═══ STORED ROWS

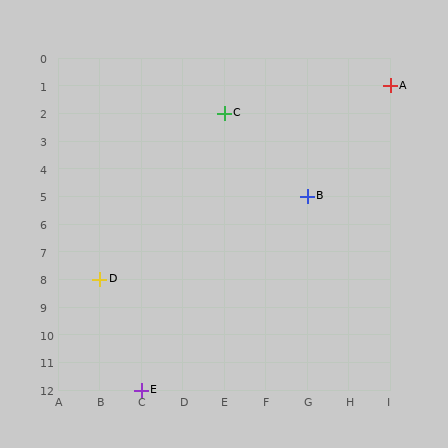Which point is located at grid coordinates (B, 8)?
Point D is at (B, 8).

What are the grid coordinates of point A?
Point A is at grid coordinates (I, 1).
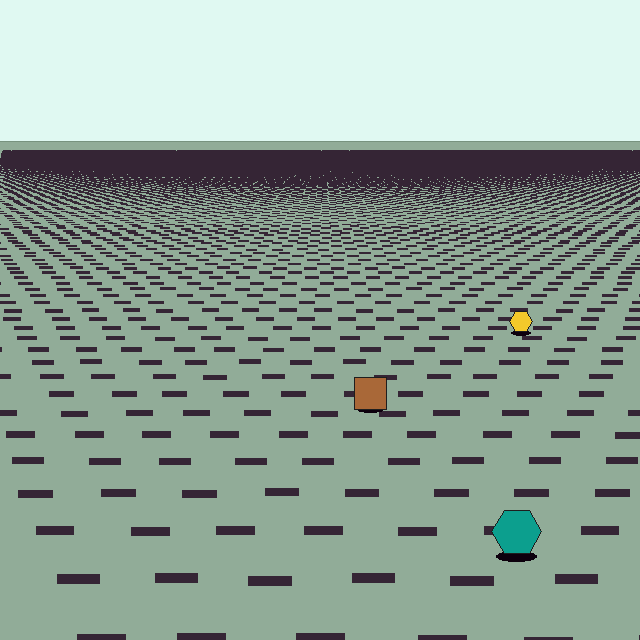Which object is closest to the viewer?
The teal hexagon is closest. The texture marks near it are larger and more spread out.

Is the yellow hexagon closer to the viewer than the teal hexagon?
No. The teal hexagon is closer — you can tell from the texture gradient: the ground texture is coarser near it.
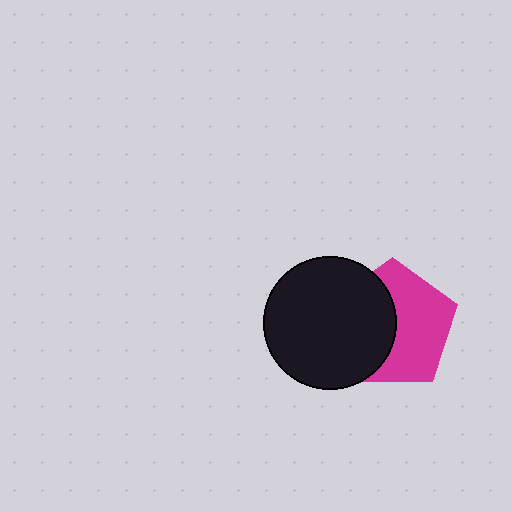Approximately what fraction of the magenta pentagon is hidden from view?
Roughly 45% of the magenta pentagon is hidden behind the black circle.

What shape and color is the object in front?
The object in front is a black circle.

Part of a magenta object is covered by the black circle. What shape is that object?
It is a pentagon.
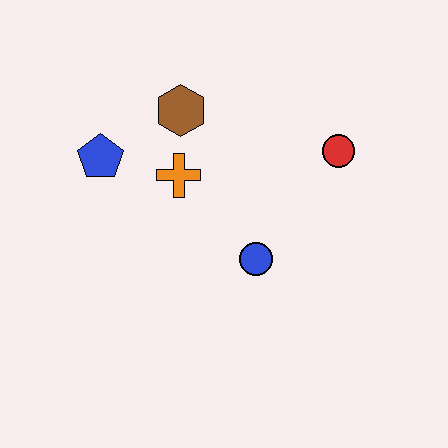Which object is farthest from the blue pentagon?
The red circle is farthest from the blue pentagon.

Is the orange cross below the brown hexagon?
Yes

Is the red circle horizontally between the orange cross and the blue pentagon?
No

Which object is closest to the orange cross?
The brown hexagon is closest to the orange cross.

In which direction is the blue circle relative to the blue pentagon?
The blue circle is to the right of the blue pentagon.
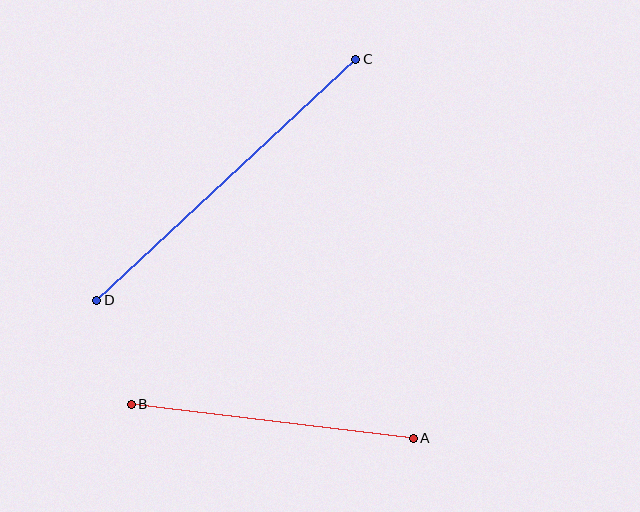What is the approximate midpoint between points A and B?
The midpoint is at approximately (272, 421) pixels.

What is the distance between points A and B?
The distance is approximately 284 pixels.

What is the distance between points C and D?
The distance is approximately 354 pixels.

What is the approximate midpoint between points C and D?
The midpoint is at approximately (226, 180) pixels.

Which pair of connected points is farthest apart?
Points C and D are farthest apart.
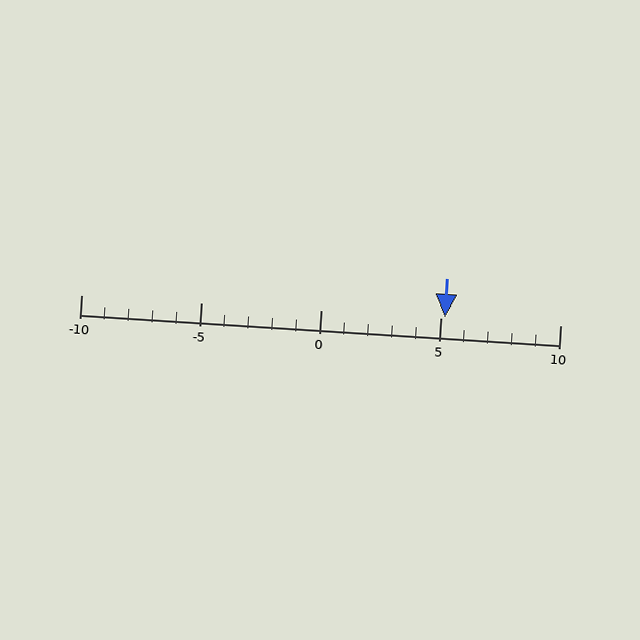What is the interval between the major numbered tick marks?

══════
═══ STORED ROWS

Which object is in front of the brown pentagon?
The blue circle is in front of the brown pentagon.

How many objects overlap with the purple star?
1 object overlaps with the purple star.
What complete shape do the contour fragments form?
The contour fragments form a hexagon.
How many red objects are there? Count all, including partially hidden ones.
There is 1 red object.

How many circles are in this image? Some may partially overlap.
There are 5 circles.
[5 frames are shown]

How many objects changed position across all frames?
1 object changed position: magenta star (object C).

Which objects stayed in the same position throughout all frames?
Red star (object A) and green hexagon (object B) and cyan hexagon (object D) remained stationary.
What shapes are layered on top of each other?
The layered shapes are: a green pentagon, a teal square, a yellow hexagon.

══════
═══ STORED ROWS

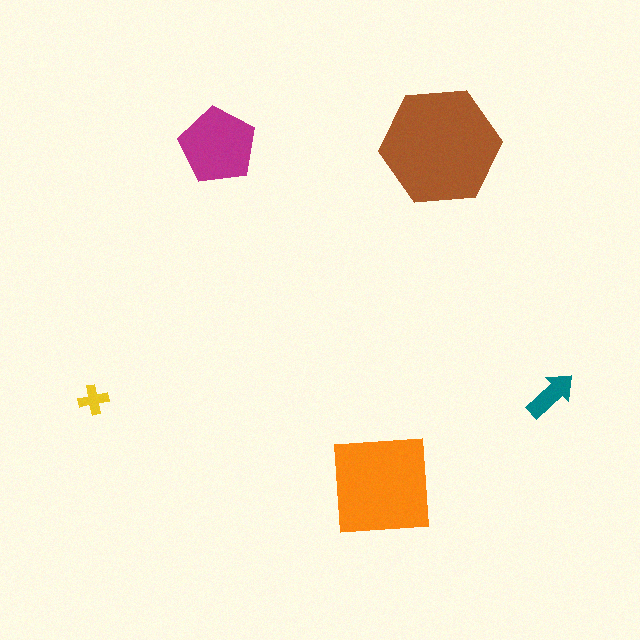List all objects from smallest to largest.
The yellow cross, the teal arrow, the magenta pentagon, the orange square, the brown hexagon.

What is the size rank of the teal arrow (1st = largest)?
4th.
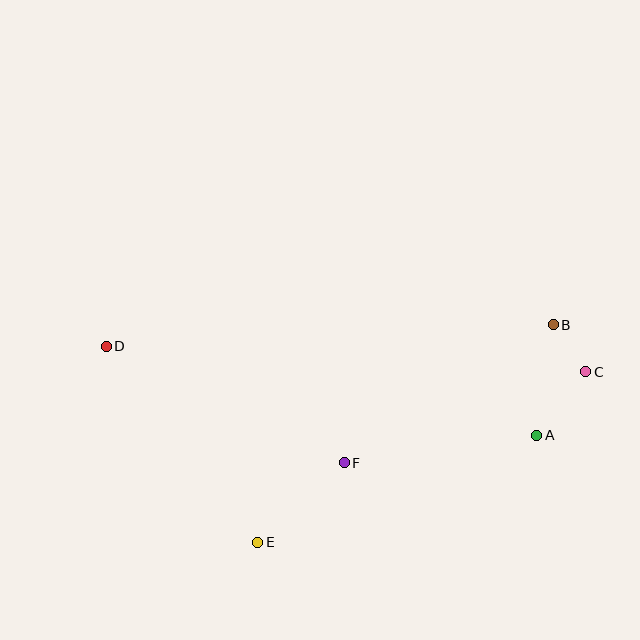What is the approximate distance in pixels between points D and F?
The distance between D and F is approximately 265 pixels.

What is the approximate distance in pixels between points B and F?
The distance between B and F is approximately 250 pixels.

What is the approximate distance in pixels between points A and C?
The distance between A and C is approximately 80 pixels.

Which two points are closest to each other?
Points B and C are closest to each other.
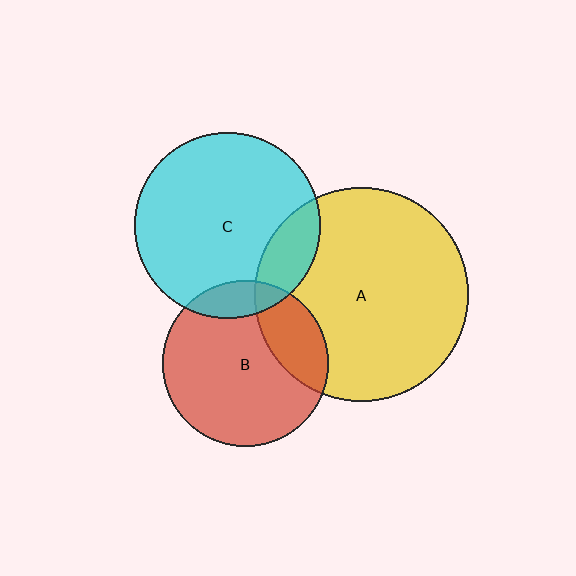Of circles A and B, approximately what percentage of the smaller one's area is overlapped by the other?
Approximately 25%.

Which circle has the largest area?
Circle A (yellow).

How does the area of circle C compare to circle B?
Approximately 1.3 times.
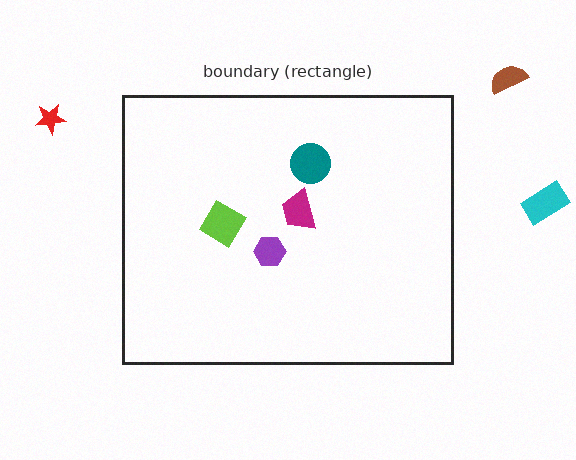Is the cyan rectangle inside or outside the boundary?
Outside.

══════

**WHAT YOU ARE ASKED TO DO**: Give again, word for word, the lines from the one that contains "Which object is farthest" to the one that contains "What is the interval", both included. Omit the pictures.

**SOLUTION FOR THIS TASK**:
Which object is farthest from the blue pentagon?
The red circle is farthest from the blue pentagon.

Is the orange cross below the brown hexagon?
Yes

Is the red circle horizontally between the orange cross and the blue pentagon?
No

Which object is closest to the orange cross?
The brown hexagon is closest to the orange cross.

In which direction is the blue circle relative to the blue pentagon?
The blue circle is to the right of the blue pentagon.
What is the approximate midpoint between points A and B?
The midpoint is at approximately (272, 421) pixels.

What is the distance between points A and B?
The distance is approximately 284 pixels.

What is the distance between points C and D?
The distance is approximately 354 pixels.

What is the approximate midpoint between points C and D?
The midpoint is at approximately (226, 180) pixels.

Which pair of connected points is farthest apart?
Points C and D are farthest apart.
What is the interval between the major numbered tick marks?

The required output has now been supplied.